**Given records:**
----

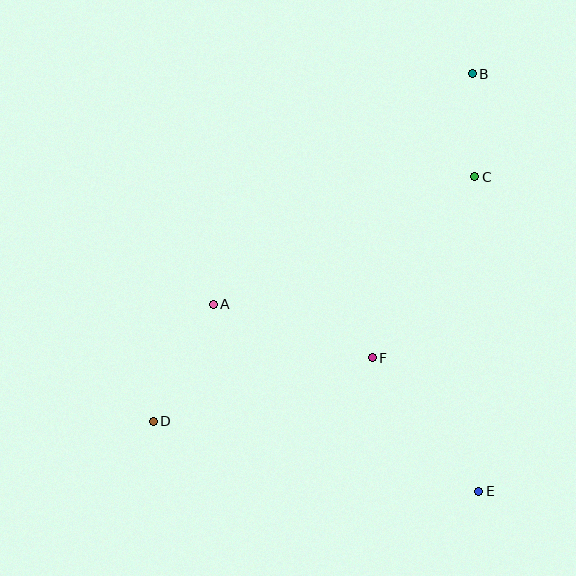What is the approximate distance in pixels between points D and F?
The distance between D and F is approximately 228 pixels.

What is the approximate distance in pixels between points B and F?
The distance between B and F is approximately 301 pixels.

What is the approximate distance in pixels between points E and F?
The distance between E and F is approximately 171 pixels.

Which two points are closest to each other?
Points B and C are closest to each other.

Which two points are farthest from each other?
Points B and D are farthest from each other.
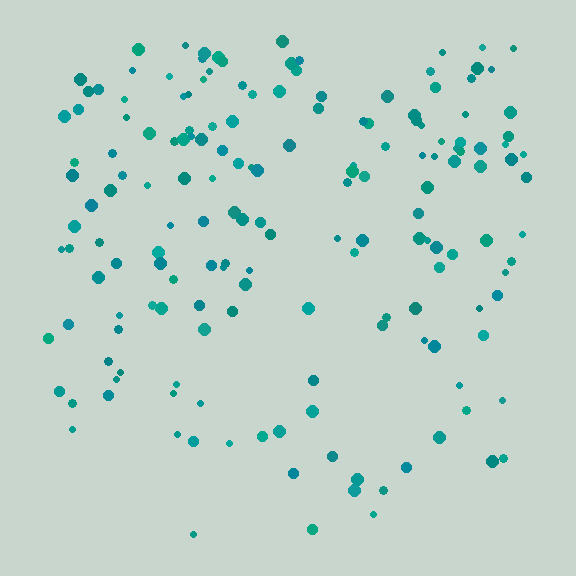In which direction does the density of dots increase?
From bottom to top, with the top side densest.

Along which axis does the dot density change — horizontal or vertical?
Vertical.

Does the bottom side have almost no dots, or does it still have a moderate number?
Still a moderate number, just noticeably fewer than the top.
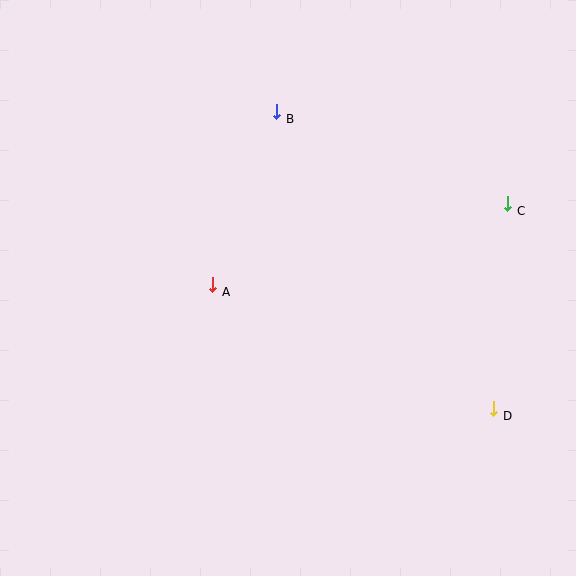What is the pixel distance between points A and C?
The distance between A and C is 305 pixels.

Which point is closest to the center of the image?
Point A at (213, 292) is closest to the center.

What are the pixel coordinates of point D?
Point D is at (494, 416).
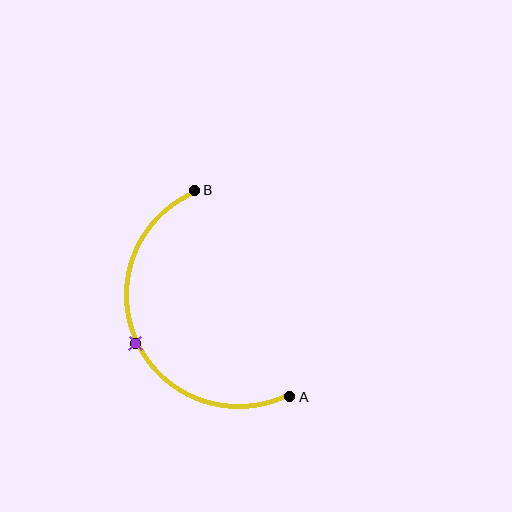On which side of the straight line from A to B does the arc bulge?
The arc bulges to the left of the straight line connecting A and B.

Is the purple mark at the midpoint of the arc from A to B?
Yes. The purple mark lies on the arc at equal arc-length from both A and B — it is the arc midpoint.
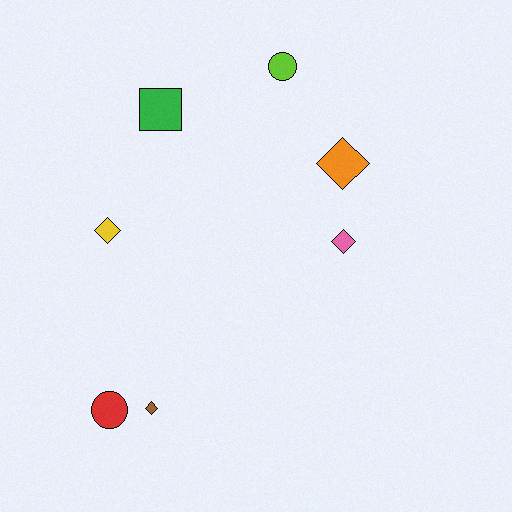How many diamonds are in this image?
There are 4 diamonds.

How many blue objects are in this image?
There are no blue objects.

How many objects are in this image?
There are 7 objects.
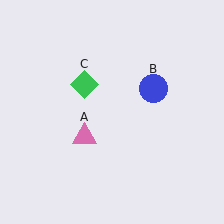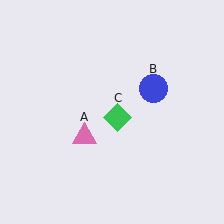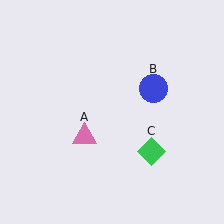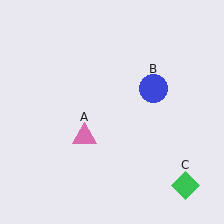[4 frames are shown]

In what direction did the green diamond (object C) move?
The green diamond (object C) moved down and to the right.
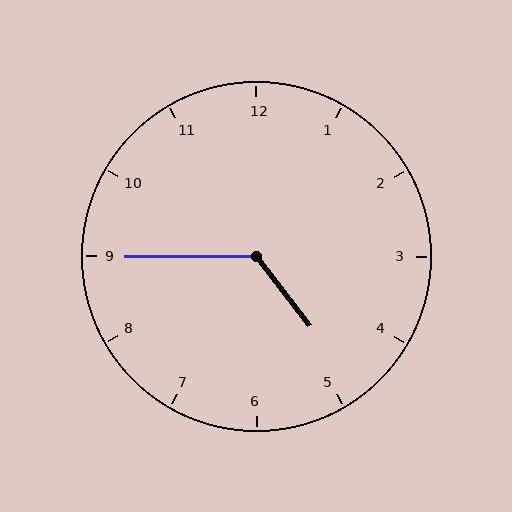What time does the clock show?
4:45.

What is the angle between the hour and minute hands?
Approximately 128 degrees.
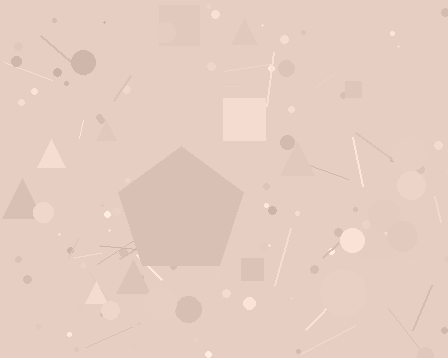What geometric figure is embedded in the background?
A pentagon is embedded in the background.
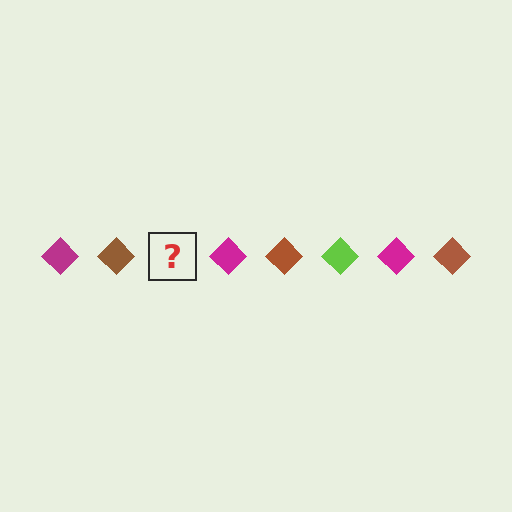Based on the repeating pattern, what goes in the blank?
The blank should be a lime diamond.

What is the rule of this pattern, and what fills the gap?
The rule is that the pattern cycles through magenta, brown, lime diamonds. The gap should be filled with a lime diamond.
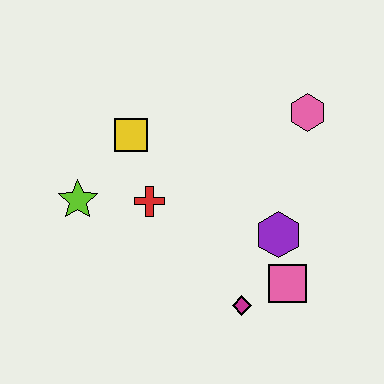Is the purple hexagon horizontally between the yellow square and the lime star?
No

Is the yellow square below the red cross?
No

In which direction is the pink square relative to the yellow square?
The pink square is to the right of the yellow square.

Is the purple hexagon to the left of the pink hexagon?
Yes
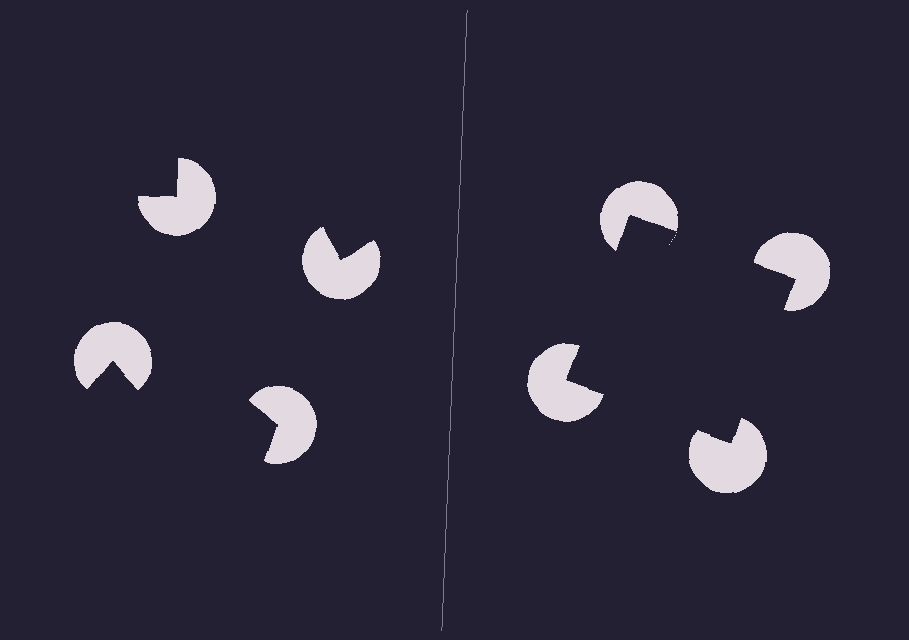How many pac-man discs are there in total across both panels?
8 — 4 on each side.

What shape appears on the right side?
An illusory square.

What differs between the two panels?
The pac-man discs are positioned identically on both sides; only the wedge orientations differ. On the right they align to a square; on the left they are misaligned.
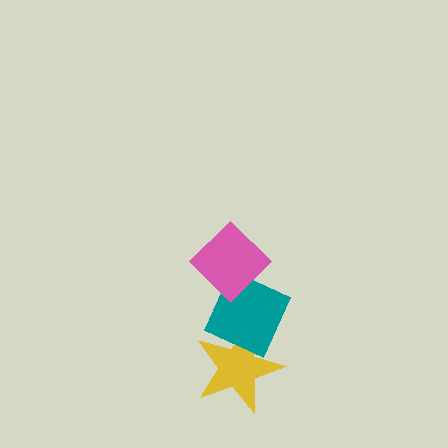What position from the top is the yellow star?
The yellow star is 3rd from the top.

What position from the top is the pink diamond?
The pink diamond is 1st from the top.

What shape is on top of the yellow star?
The teal diamond is on top of the yellow star.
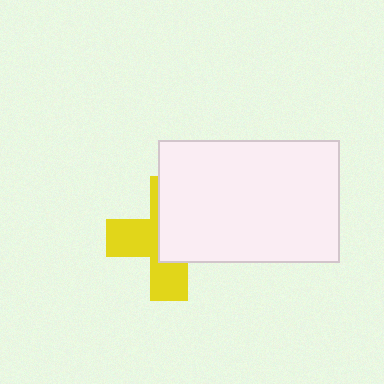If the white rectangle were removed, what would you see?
You would see the complete yellow cross.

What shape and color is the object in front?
The object in front is a white rectangle.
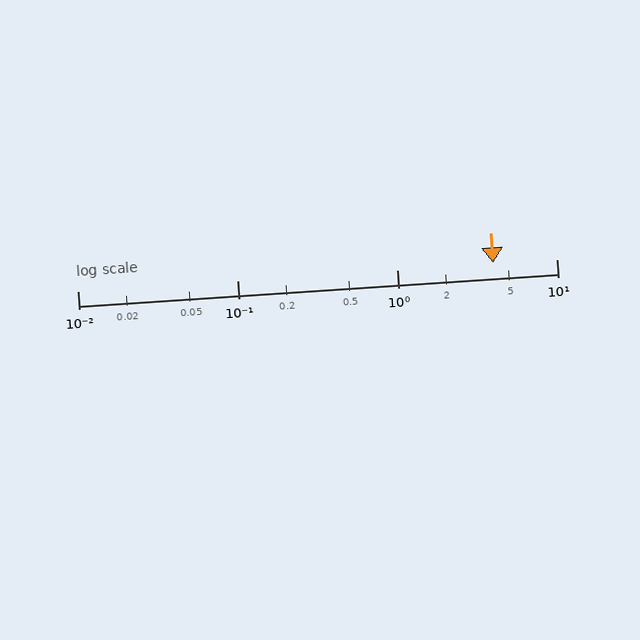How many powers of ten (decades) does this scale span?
The scale spans 3 decades, from 0.01 to 10.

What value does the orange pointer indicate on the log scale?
The pointer indicates approximately 4.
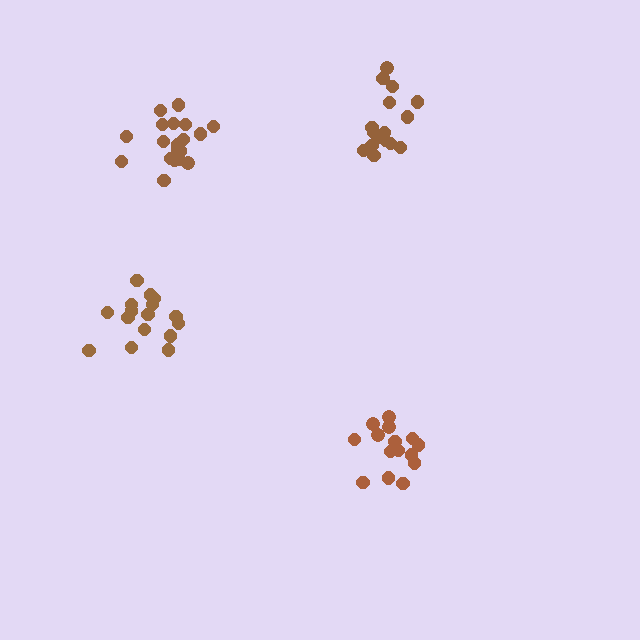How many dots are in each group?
Group 1: 19 dots, Group 2: 15 dots, Group 3: 16 dots, Group 4: 16 dots (66 total).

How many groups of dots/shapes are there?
There are 4 groups.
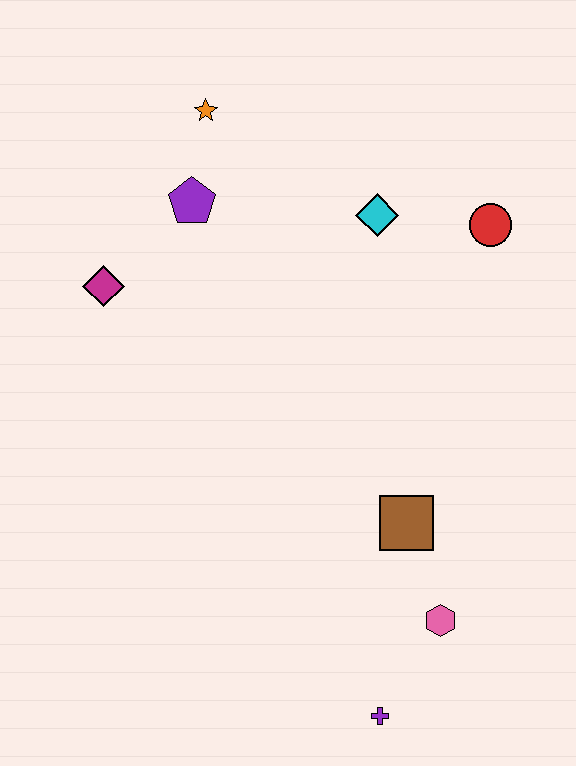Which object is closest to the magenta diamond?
The purple pentagon is closest to the magenta diamond.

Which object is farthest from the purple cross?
The orange star is farthest from the purple cross.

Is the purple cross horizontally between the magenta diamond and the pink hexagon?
Yes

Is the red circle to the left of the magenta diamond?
No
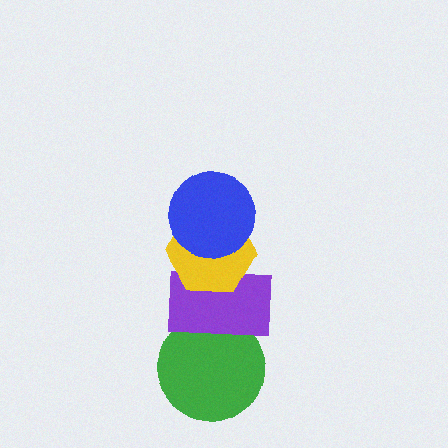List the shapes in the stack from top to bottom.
From top to bottom: the blue circle, the yellow hexagon, the purple rectangle, the green circle.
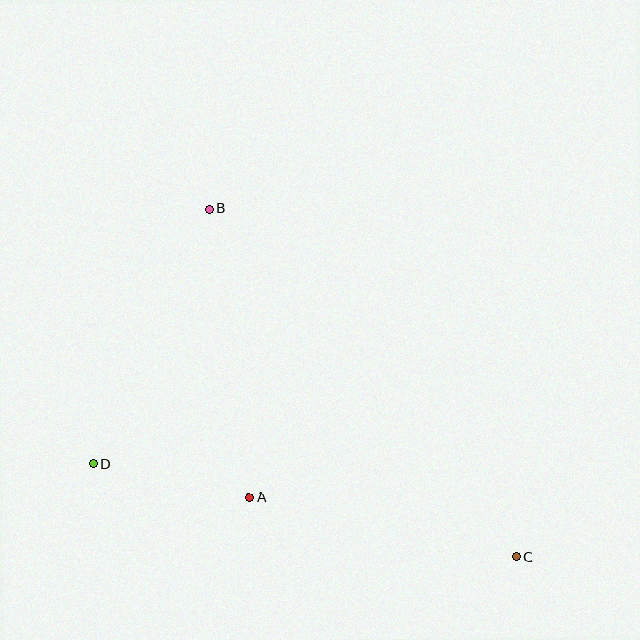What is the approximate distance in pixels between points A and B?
The distance between A and B is approximately 291 pixels.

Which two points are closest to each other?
Points A and D are closest to each other.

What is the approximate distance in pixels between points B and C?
The distance between B and C is approximately 464 pixels.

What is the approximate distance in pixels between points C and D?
The distance between C and D is approximately 433 pixels.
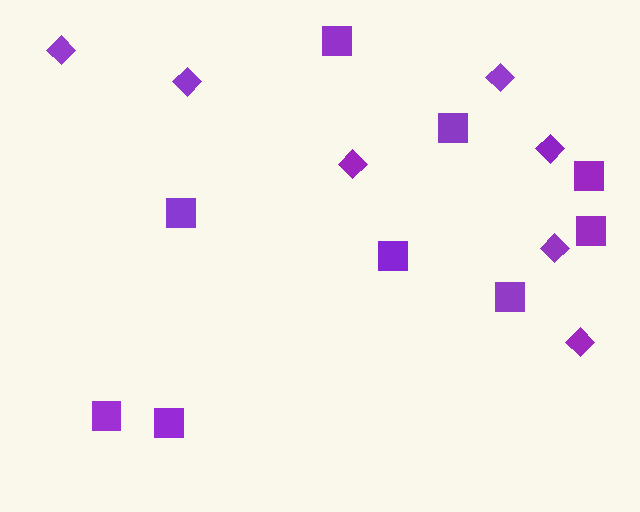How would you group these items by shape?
There are 2 groups: one group of squares (9) and one group of diamonds (7).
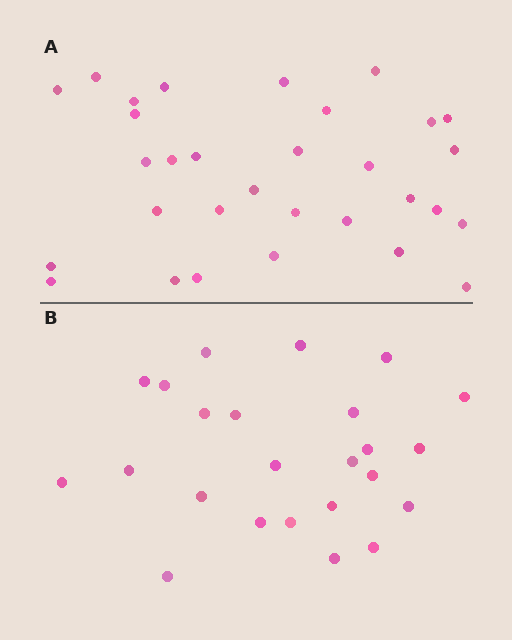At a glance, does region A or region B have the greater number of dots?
Region A (the top region) has more dots.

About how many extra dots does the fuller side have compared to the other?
Region A has roughly 8 or so more dots than region B.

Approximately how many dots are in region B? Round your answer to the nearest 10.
About 20 dots. (The exact count is 24, which rounds to 20.)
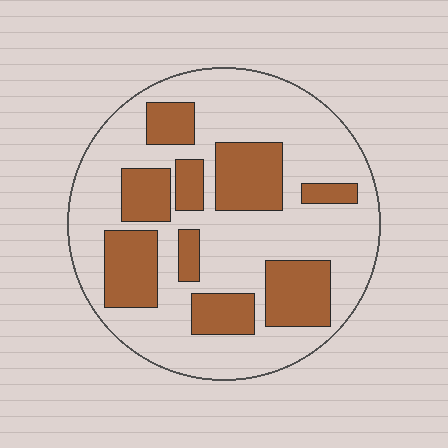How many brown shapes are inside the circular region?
9.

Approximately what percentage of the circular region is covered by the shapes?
Approximately 30%.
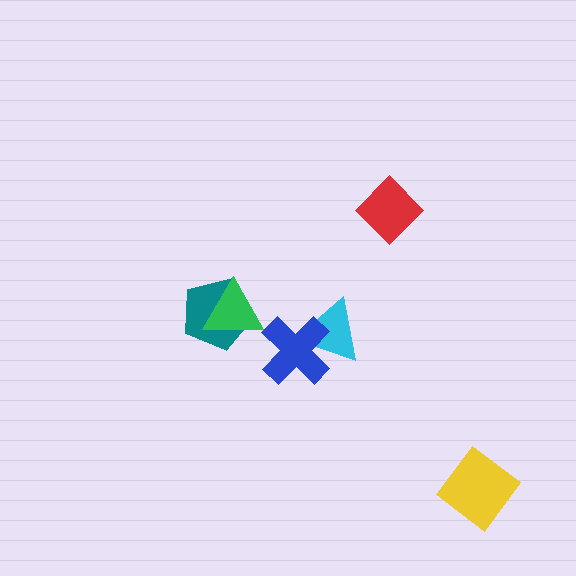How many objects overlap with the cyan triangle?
1 object overlaps with the cyan triangle.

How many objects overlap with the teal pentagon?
1 object overlaps with the teal pentagon.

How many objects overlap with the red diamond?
0 objects overlap with the red diamond.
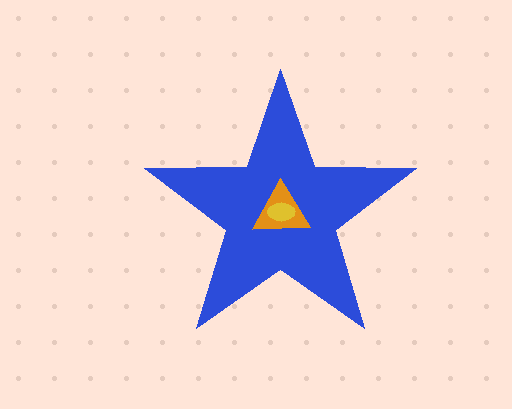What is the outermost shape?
The blue star.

----

**Exercise aim:**
Transcribe each entry precisely as given, leaving the pictures out.

**Reply:**
What is the approximate distance in pixels between points D and F?
The distance between D and F is approximately 228 pixels.

What is the approximate distance in pixels between points B and F?
The distance between B and F is approximately 301 pixels.

What is the approximate distance in pixels between points E and F?
The distance between E and F is approximately 171 pixels.

Which two points are closest to each other?
Points B and C are closest to each other.

Which two points are farthest from each other?
Points B and D are farthest from each other.
In which direction does the density of dots increase?
From bottom to top, with the top side densest.

Along which axis does the dot density change — horizontal or vertical?
Vertical.

Does the bottom side have almost no dots, or does it still have a moderate number?
Still a moderate number, just noticeably fewer than the top.
What is the pixel distance between points A and C?
The distance between A and C is 305 pixels.

Which point is closest to the center of the image?
Point A at (213, 292) is closest to the center.

What are the pixel coordinates of point D?
Point D is at (494, 416).
On which side of the straight line from A to B does the arc bulge?
The arc bulges to the left of the straight line connecting A and B.

Is the purple mark at the midpoint of the arc from A to B?
Yes. The purple mark lies on the arc at equal arc-length from both A and B — it is the arc midpoint.
How many diamonds are in this image?
There are 4 diamonds.

How many blue objects are in this image?
There are no blue objects.

How many objects are in this image?
There are 7 objects.
[4 frames are shown]

In what direction did the green diamond (object C) move?
The green diamond (object C) moved down and to the right.
What time does the clock show?
4:45.

What is the angle between the hour and minute hands?
Approximately 128 degrees.
What geometric figure is embedded in the background?
A pentagon is embedded in the background.
Based on the repeating pattern, what goes in the blank?
The blank should be a lime diamond.

What is the rule of this pattern, and what fills the gap?
The rule is that the pattern cycles through magenta, brown, lime diamonds. The gap should be filled with a lime diamond.
Is the purple hexagon horizontally between the yellow square and the lime star?
No

Is the yellow square below the red cross?
No

In which direction is the pink square relative to the yellow square?
The pink square is to the right of the yellow square.

Is the purple hexagon to the left of the pink hexagon?
Yes
How many pac-man discs are there in total across both panels?
8 — 4 on each side.

What shape appears on the right side?
An illusory square.

What differs between the two panels?
The pac-man discs are positioned identically on both sides; only the wedge orientations differ. On the right they align to a square; on the left they are misaligned.
What position from the top is the yellow star?
The yellow star is 3rd from the top.

What position from the top is the pink diamond?
The pink diamond is 1st from the top.

What shape is on top of the yellow star?
The teal diamond is on top of the yellow star.
If the white rectangle were removed, what would you see?
You would see the complete yellow cross.

What shape and color is the object in front?
The object in front is a white rectangle.
How many powers of ten (decades) does this scale span?
The scale spans 3 decades, from 0.01 to 10.

What value does the orange pointer indicate on the log scale?
The pointer indicates approximately 4.
How many dots are in each group?
Group 1: 19 dots, Group 2: 15 dots, Group 3: 16 dots, Group 4: 16 dots (66 total).

How many groups of dots/shapes are there?
There are 4 groups.
Which object is closest to the magenta diamond?
The purple pentagon is closest to the magenta diamond.

Which object is farthest from the purple cross?
The orange star is farthest from the purple cross.

Is the purple cross horizontally between the magenta diamond and the pink hexagon?
Yes

Is the red circle to the left of the magenta diamond?
No
List the shapes in the stack from top to bottom.
From top to bottom: the blue circle, the yellow hexagon, the purple rectangle, the green circle.
What is the approximate distance in pixels between points A and B?
The distance between A and B is approximately 291 pixels.

Which two points are closest to each other?
Points A and D are closest to each other.

What is the approximate distance in pixels between points B and C?
The distance between B and C is approximately 464 pixels.

What is the approximate distance in pixels between points C and D?
The distance between C and D is approximately 433 pixels.
How would you group these items by shape?
There are 2 groups: one group of squares (9) and one group of diamonds (7).
At a glance, does region A or region B have the greater number of dots?
Region A (the top region) has more dots.

About how many extra dots does the fuller side have compared to the other?
Region A has roughly 8 or so more dots than region B.

Approximately how many dots are in region B? Round your answer to the nearest 10.
About 20 dots. (The exact count is 24, which rounds to 20.)
How many brown shapes are inside the circular region?
9.

Approximately what percentage of the circular region is covered by the shapes?
Approximately 30%.
How many objects overlap with the cyan triangle?
1 object overlaps with the cyan triangle.

How many objects overlap with the teal pentagon?
1 object overlaps with the teal pentagon.

How many objects overlap with the red diamond?
0 objects overlap with the red diamond.
What is the outermost shape?
The blue star.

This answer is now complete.